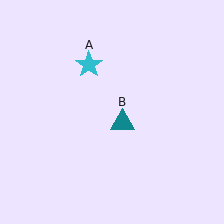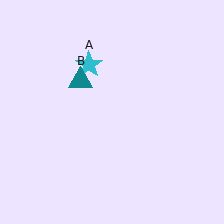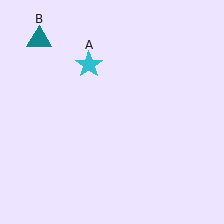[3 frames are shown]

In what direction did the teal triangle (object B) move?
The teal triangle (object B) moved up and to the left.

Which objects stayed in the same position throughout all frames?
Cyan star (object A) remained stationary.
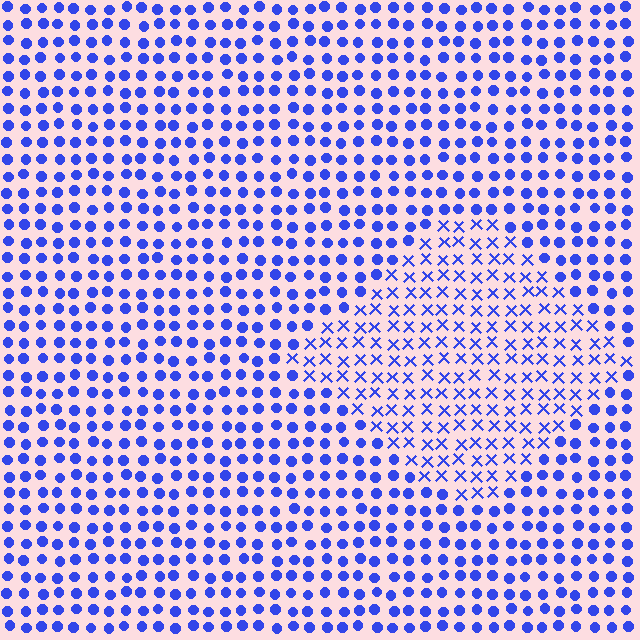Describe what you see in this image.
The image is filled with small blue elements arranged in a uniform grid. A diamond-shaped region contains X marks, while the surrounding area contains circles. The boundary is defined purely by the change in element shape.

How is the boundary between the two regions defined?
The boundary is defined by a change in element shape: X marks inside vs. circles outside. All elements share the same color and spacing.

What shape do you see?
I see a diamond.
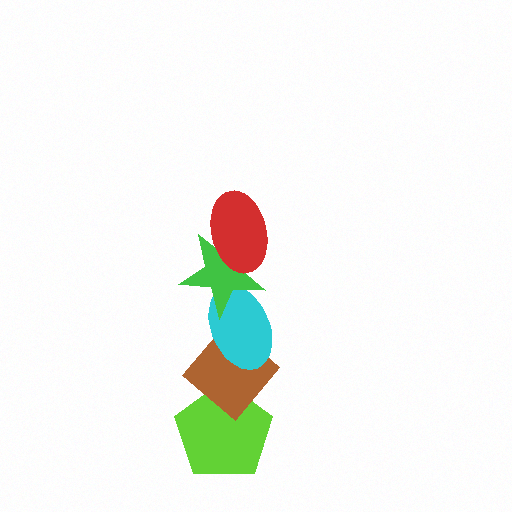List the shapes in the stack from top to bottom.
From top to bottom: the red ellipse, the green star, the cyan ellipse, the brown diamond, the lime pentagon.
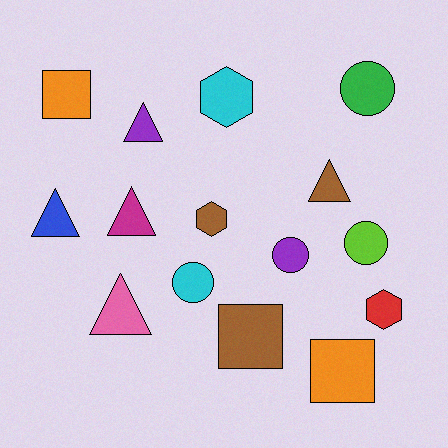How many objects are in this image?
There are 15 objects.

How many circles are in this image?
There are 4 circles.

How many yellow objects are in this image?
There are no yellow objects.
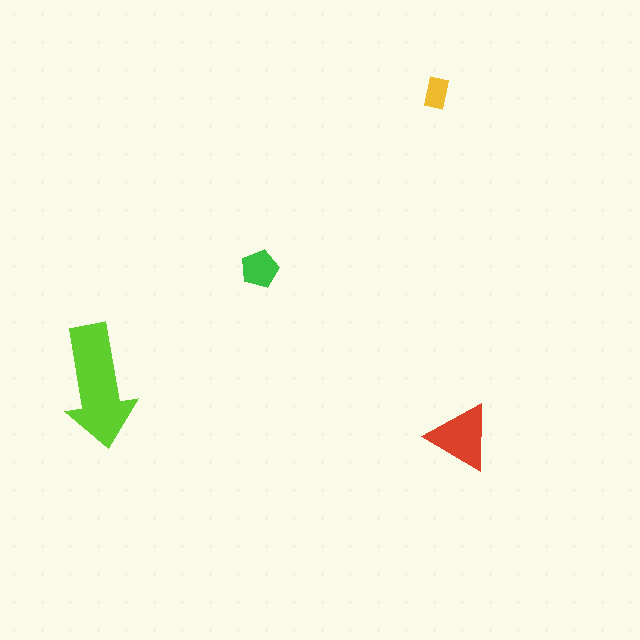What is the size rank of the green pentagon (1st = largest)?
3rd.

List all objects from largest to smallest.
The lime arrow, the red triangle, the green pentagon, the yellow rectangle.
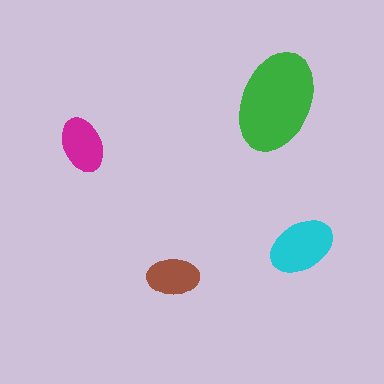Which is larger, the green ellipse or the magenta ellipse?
■ ■ ■ ■ ■ ■ ■
● **Written request**:
Copy the material above in full and exactly, skipping pictures.

● **Answer in full**:
[3 frames are shown]

In what direction did the teal triangle (object B) move?
The teal triangle (object B) moved up and to the left.

Which objects stayed in the same position throughout all frames?
Cyan star (object A) remained stationary.
Describe what you see in this image.
The image is filled with small blue elements arranged in a uniform grid. A diamond-shaped region contains X marks, while the surrounding area contains circles. The boundary is defined purely by the change in element shape.

How is the boundary between the two regions defined?
The boundary is defined by a change in element shape: X marks inside vs. circles outside. All elements share the same color and spacing.

What shape do you see?
I see a diamond.
List the shapes in the stack from top to bottom.
From top to bottom: the red ellipse, the green star, the cyan ellipse, the brown diamond, the lime pentagon.
How many objects are in this image?
There are 15 objects.

How many circles are in this image?
There are 4 circles.

How many yellow objects are in this image?
There are no yellow objects.
What is the size rank of the green pentagon (1st = largest)?
3rd.

List all objects from largest to smallest.
The lime arrow, the red triangle, the green pentagon, the yellow rectangle.
Which is larger, the green ellipse or the magenta ellipse?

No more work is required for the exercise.